=== EXERCISE DESCRIPTION ===
Beginning with the line in which "If the displaced" appears, transcribe each line word for word until the records end. Do not include pictures.

=== Stored entries ===

----

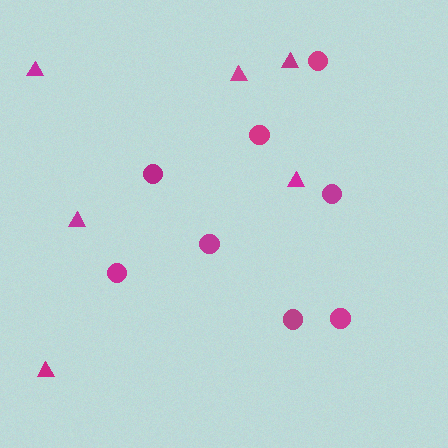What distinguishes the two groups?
There are 2 groups: one group of triangles (6) and one group of circles (8).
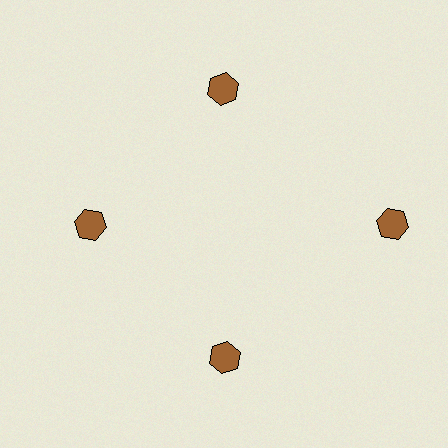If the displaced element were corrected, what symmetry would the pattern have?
It would have 4-fold rotational symmetry — the pattern would map onto itself every 90 degrees.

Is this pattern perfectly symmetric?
No. The 4 brown hexagons are arranged in a ring, but one element near the 3 o'clock position is pushed outward from the center, breaking the 4-fold rotational symmetry.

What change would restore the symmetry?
The symmetry would be restored by moving it inward, back onto the ring so that all 4 hexagons sit at equal angles and equal distance from the center.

----

=== OUTPUT ===
If the displaced element were corrected, what symmetry would the pattern have?
It would have 4-fold rotational symmetry — the pattern would map onto itself every 90 degrees.

Is this pattern perfectly symmetric?
No. The 4 brown hexagons are arranged in a ring, but one element near the 3 o'clock position is pushed outward from the center, breaking the 4-fold rotational symmetry.

What change would restore the symmetry?
The symmetry would be restored by moving it inward, back onto the ring so that all 4 hexagons sit at equal angles and equal distance from the center.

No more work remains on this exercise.